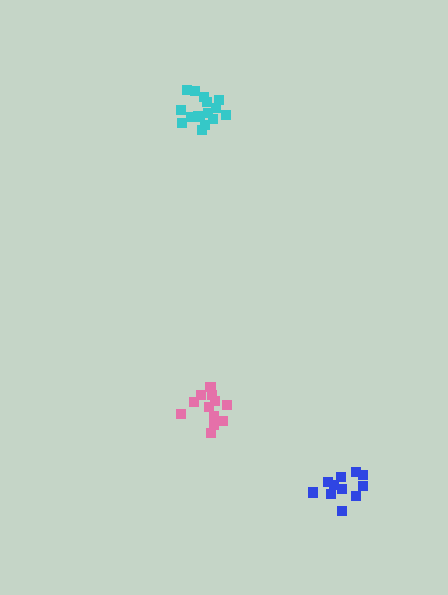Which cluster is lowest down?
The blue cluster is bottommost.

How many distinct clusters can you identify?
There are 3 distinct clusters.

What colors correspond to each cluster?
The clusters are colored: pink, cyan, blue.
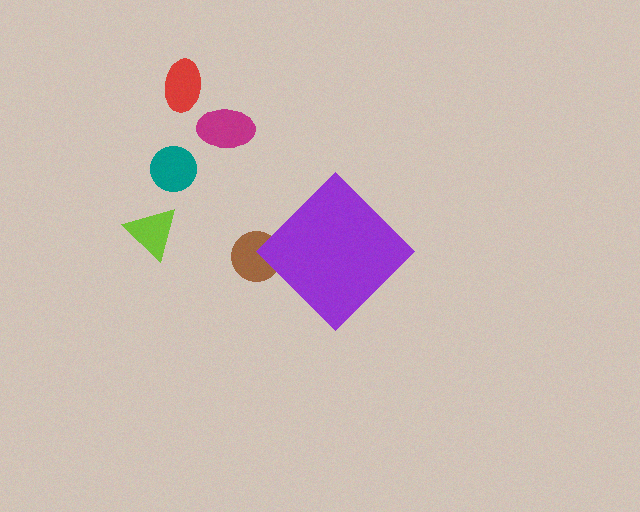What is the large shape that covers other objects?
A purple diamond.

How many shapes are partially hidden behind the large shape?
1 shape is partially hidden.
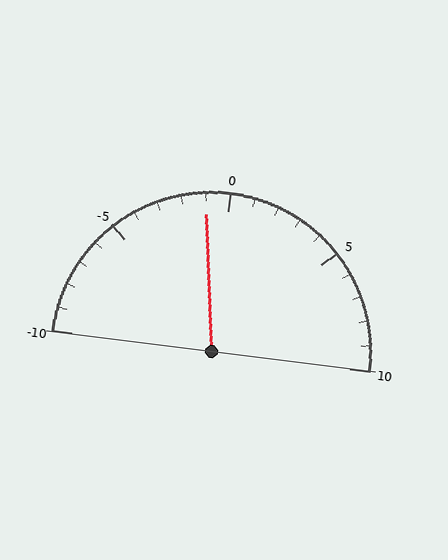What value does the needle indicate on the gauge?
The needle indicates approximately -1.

——

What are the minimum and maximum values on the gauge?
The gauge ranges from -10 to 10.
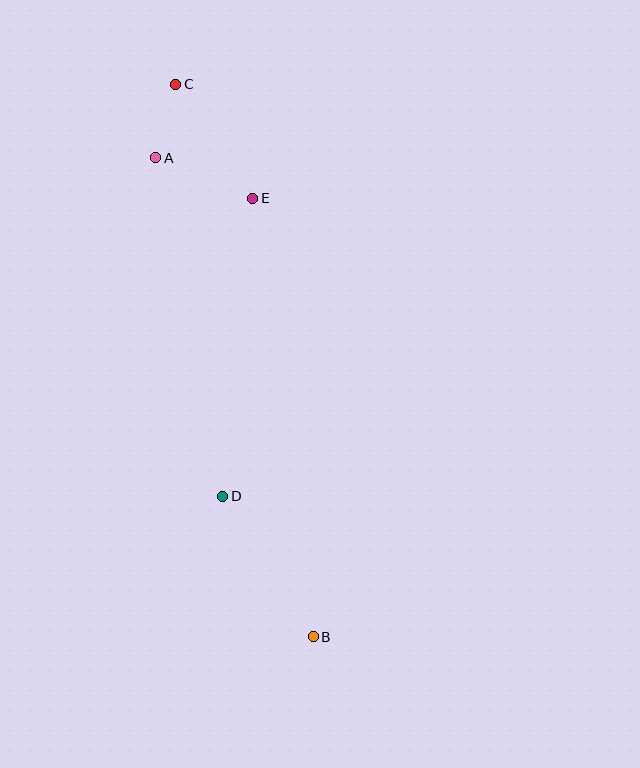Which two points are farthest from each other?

——

Taking the entries above, extract every line from the one bearing "What are the" through the one bearing "Which two points", exactly, with no pictures.

What are the minimum and maximum values on the gauge?
The gauge ranges from -10 to 10.
Which two points are farthest from each other?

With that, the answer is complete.